TASK DETAILS = Restate the whole of the material. Keep every word, and drop the pictures.

RECORD EXCERPTS =
◆ ◆ ◆ ◆ ◆ ◆ ◆

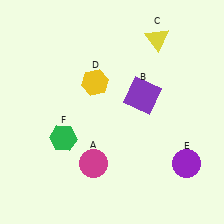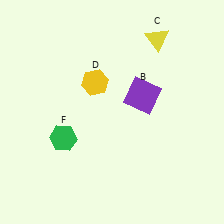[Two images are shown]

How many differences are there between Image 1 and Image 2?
There are 2 differences between the two images.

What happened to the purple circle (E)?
The purple circle (E) was removed in Image 2. It was in the bottom-right area of Image 1.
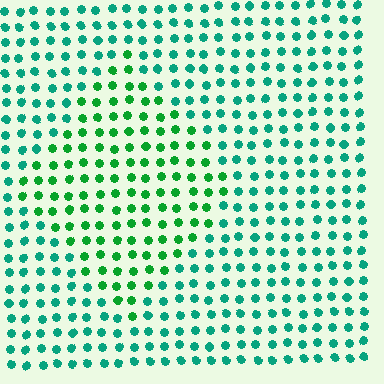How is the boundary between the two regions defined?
The boundary is defined purely by a slight shift in hue (about 33 degrees). Spacing, size, and orientation are identical on both sides.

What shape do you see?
I see a diamond.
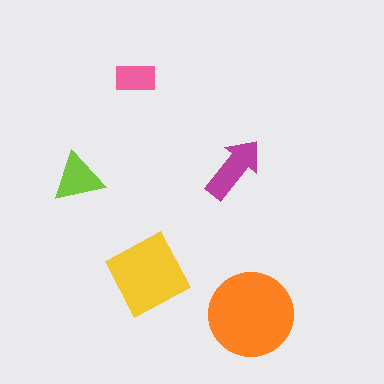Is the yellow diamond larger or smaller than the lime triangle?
Larger.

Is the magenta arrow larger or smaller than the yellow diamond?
Smaller.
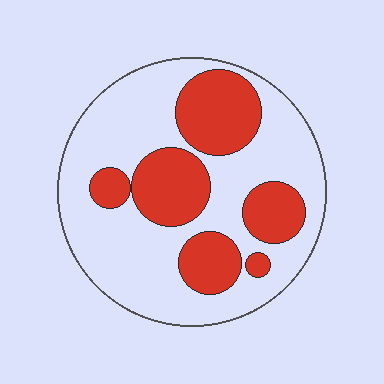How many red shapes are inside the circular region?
6.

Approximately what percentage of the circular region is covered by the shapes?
Approximately 35%.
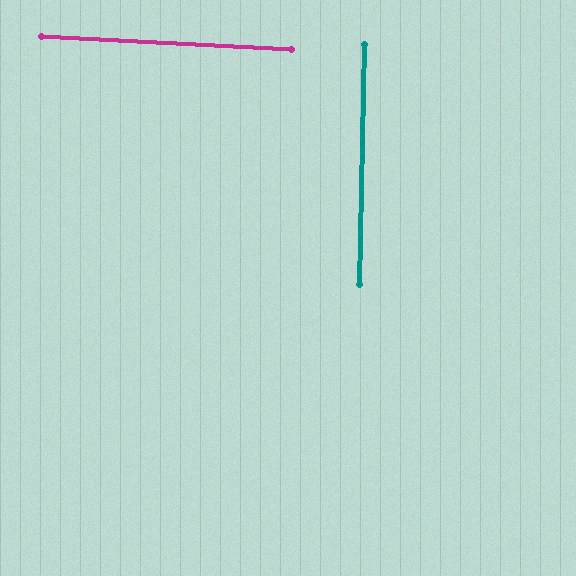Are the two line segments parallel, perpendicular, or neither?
Perpendicular — they meet at approximately 88°.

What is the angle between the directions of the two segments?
Approximately 88 degrees.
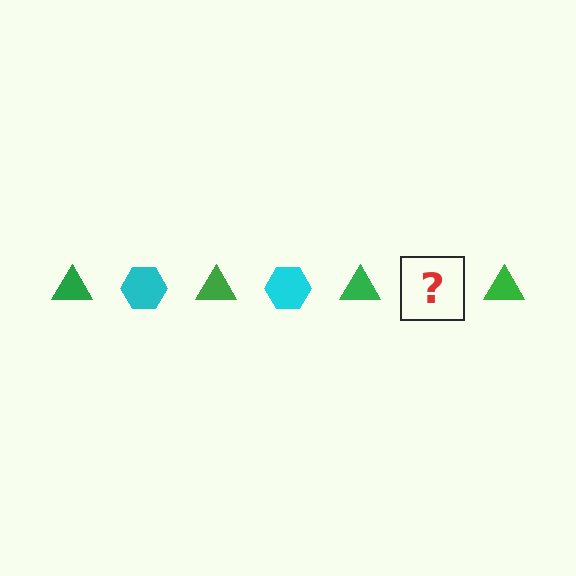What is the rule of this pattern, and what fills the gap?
The rule is that the pattern alternates between green triangle and cyan hexagon. The gap should be filled with a cyan hexagon.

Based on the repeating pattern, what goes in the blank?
The blank should be a cyan hexagon.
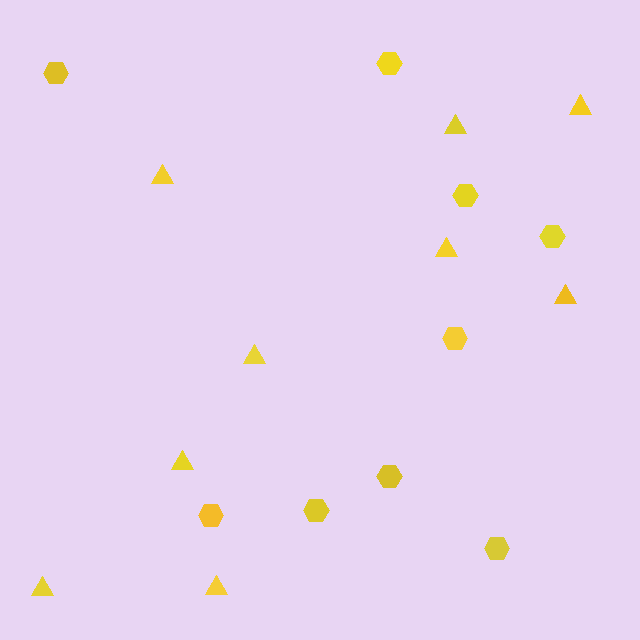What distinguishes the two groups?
There are 2 groups: one group of triangles (9) and one group of hexagons (9).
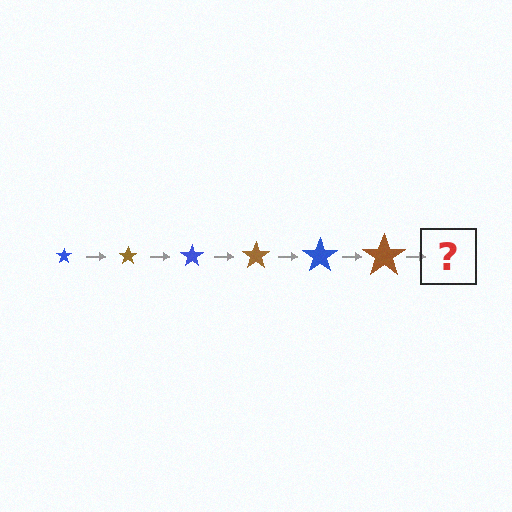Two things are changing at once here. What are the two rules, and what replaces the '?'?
The two rules are that the star grows larger each step and the color cycles through blue and brown. The '?' should be a blue star, larger than the previous one.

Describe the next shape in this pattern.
It should be a blue star, larger than the previous one.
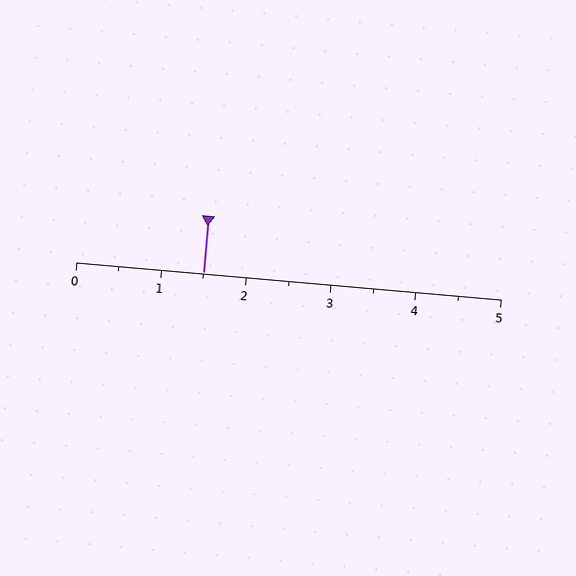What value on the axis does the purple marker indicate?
The marker indicates approximately 1.5.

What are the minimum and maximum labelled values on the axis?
The axis runs from 0 to 5.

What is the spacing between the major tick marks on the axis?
The major ticks are spaced 1 apart.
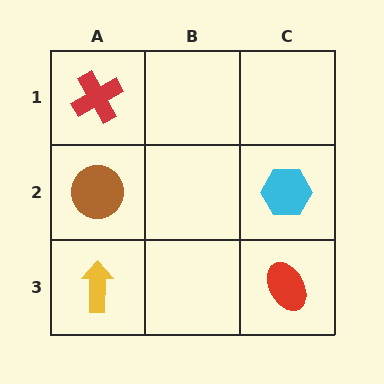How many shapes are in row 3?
2 shapes.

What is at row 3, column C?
A red ellipse.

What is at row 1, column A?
A red cross.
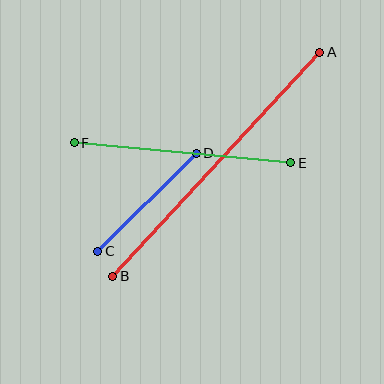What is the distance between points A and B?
The distance is approximately 305 pixels.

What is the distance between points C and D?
The distance is approximately 139 pixels.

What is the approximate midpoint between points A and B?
The midpoint is at approximately (216, 164) pixels.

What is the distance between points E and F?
The distance is approximately 217 pixels.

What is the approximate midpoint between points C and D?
The midpoint is at approximately (147, 202) pixels.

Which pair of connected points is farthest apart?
Points A and B are farthest apart.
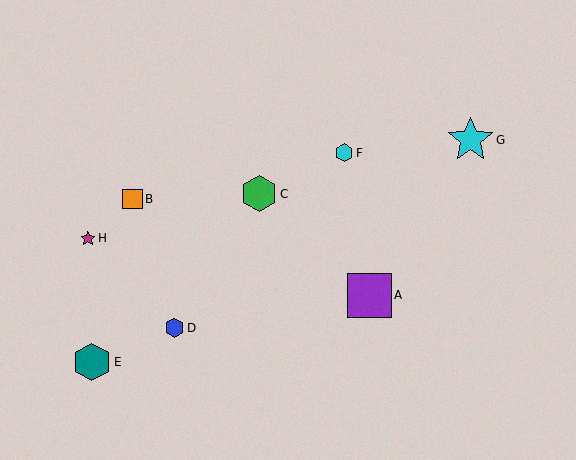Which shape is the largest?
The purple square (labeled A) is the largest.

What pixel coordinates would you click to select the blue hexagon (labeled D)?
Click at (175, 328) to select the blue hexagon D.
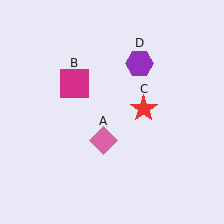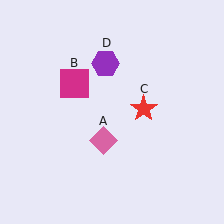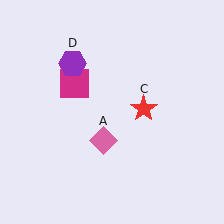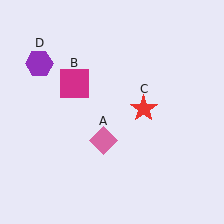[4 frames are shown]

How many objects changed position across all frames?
1 object changed position: purple hexagon (object D).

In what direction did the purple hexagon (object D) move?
The purple hexagon (object D) moved left.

◆ ◆ ◆ ◆ ◆ ◆ ◆

FINISHED ANSWER =
[Two images are shown]

How many differences are there between Image 1 and Image 2?
There are 2 differences between the two images.

What happened to the purple circle (E)?
The purple circle (E) was removed in Image 2. It was in the bottom-right area of Image 1.
How is the boundary between the two regions defined?
The boundary is defined purely by a slight shift in hue (about 33 degrees). Spacing, size, and orientation are identical on both sides.

What shape do you see?
I see a diamond.
Is the yellow diamond larger or smaller than the lime triangle?
Larger.

Is the magenta arrow larger or smaller than the yellow diamond?
Smaller.
How many red shapes are inside the circular region?
6.

Approximately what percentage of the circular region is covered by the shapes?
Approximately 35%.
Are the two line segments parallel, perpendicular, or neither?
Perpendicular — they meet at approximately 88°.

What is the angle between the directions of the two segments?
Approximately 88 degrees.
What is the rule of this pattern, and what fills the gap?
The rule is that the pattern alternates between green triangle and cyan hexagon. The gap should be filled with a cyan hexagon.

Based on the repeating pattern, what goes in the blank?
The blank should be a cyan hexagon.
What distinguishes the two groups?
There are 2 groups: one group of triangles (9) and one group of hexagons (9).
Two things are changing at once here. What are the two rules, and what replaces the '?'?
The two rules are that the star grows larger each step and the color cycles through blue and brown. The '?' should be a blue star, larger than the previous one.

Describe the next shape in this pattern.
It should be a blue star, larger than the previous one.
What value on the axis does the purple marker indicate?
The marker indicates approximately 1.5.

What are the minimum and maximum labelled values on the axis?
The axis runs from 0 to 5.

What is the spacing between the major tick marks on the axis?
The major ticks are spaced 1 apart.
How many shapes are in row 3?
2 shapes.

What is at row 3, column C?
A red ellipse.

What is at row 1, column A?
A red cross.
What is the distance between points A and B?
The distance is approximately 305 pixels.

What is the distance between points C and D?
The distance is approximately 139 pixels.

What is the approximate midpoint between points A and B?
The midpoint is at approximately (216, 164) pixels.

What is the distance between points E and F?
The distance is approximately 217 pixels.

What is the approximate midpoint between points C and D?
The midpoint is at approximately (147, 202) pixels.

Which pair of connected points is farthest apart?
Points A and B are farthest apart.
Which shape is the largest?
The purple square (labeled A) is the largest.

What pixel coordinates would you click to select the blue hexagon (labeled D)?
Click at (175, 328) to select the blue hexagon D.
[4 frames are shown]

How many objects changed position across all frames?
1 object changed position: purple hexagon (object D).

In what direction did the purple hexagon (object D) move?
The purple hexagon (object D) moved left.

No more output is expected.